TASK DETAILS: The records below must be output exactly, without pictures.

* * *

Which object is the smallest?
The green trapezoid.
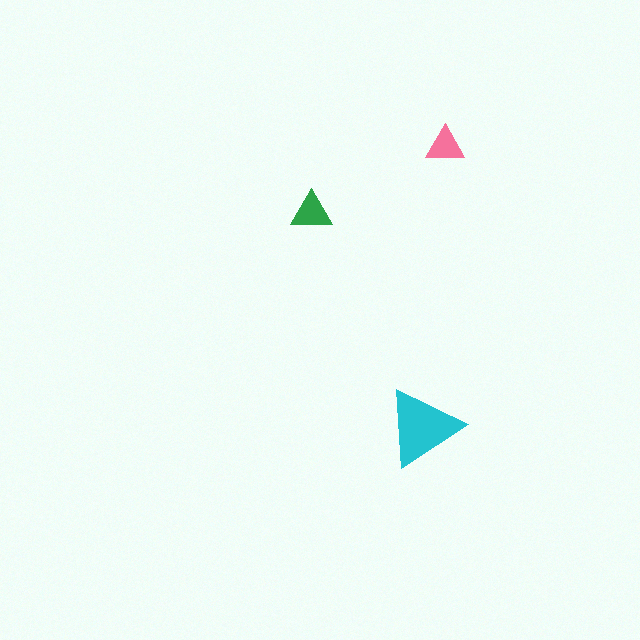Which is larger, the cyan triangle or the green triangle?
The cyan one.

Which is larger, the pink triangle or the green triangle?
The green one.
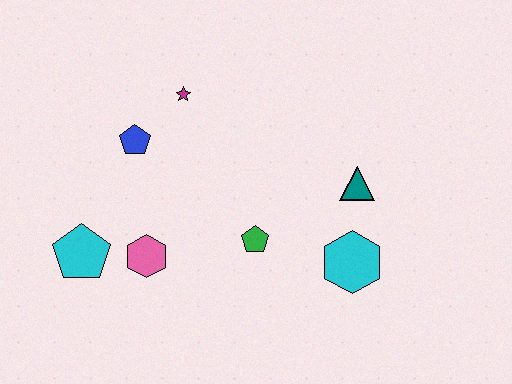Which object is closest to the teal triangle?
The cyan hexagon is closest to the teal triangle.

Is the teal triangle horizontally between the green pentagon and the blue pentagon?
No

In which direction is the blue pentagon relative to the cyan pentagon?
The blue pentagon is above the cyan pentagon.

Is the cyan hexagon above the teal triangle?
No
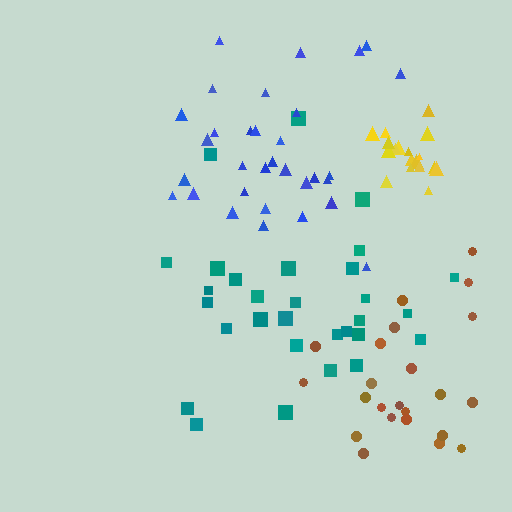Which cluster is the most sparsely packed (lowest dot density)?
Teal.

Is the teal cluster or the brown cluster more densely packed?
Brown.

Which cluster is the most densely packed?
Yellow.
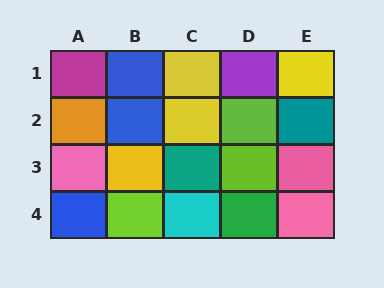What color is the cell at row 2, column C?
Yellow.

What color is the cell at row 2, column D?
Lime.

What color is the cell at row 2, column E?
Teal.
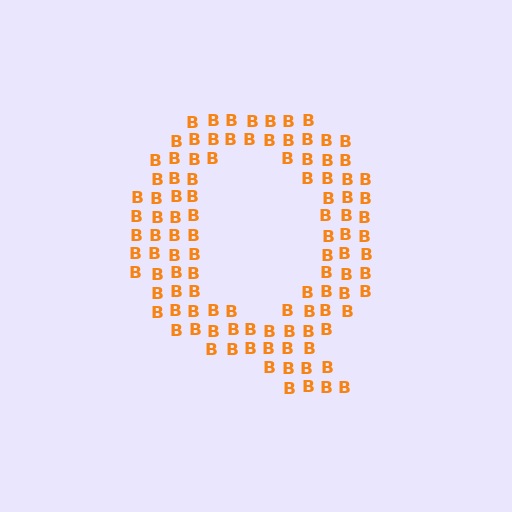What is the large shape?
The large shape is the letter Q.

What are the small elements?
The small elements are letter B's.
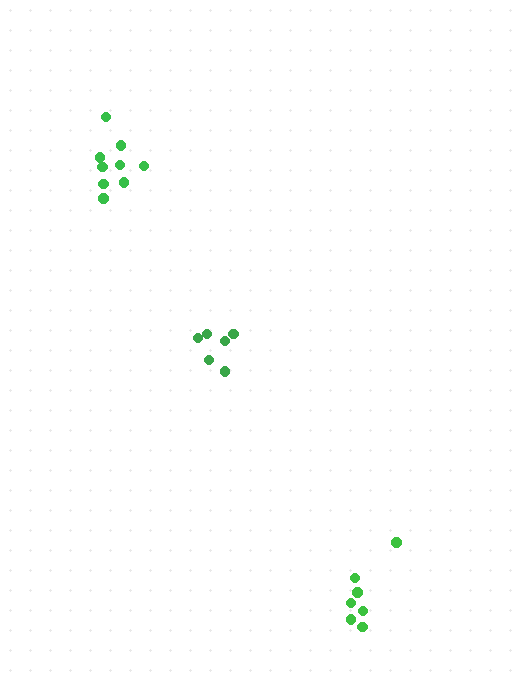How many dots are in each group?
Group 1: 6 dots, Group 2: 9 dots, Group 3: 7 dots (22 total).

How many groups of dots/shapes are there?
There are 3 groups.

* * *

EXPECTED ANSWER:
Which object is the smallest?
The green trapezoid.
Which is larger, the cyan triangle or the green triangle?
The cyan one.

Which is larger, the pink triangle or the green triangle?
The green one.
Which object is closest to the teal triangle?
The cyan hexagon is closest to the teal triangle.

Is the teal triangle horizontally between the green pentagon and the blue pentagon?
No

In which direction is the blue pentagon relative to the cyan pentagon?
The blue pentagon is above the cyan pentagon.

Is the cyan hexagon above the teal triangle?
No
Which cluster is the most sparsely packed (lowest dot density)?
Teal.

Is the teal cluster or the brown cluster more densely packed?
Brown.

Which cluster is the most densely packed?
Yellow.
What color is the cell at row 2, column C?
Yellow.

What color is the cell at row 2, column D?
Lime.

What color is the cell at row 2, column E?
Teal.
What is the large shape?
The large shape is the letter Q.

What are the small elements?
The small elements are letter B's.
How many dots are in each group?
Group 1: 6 dots, Group 2: 9 dots, Group 3: 7 dots (22 total).

How many groups of dots/shapes are there?
There are 3 groups.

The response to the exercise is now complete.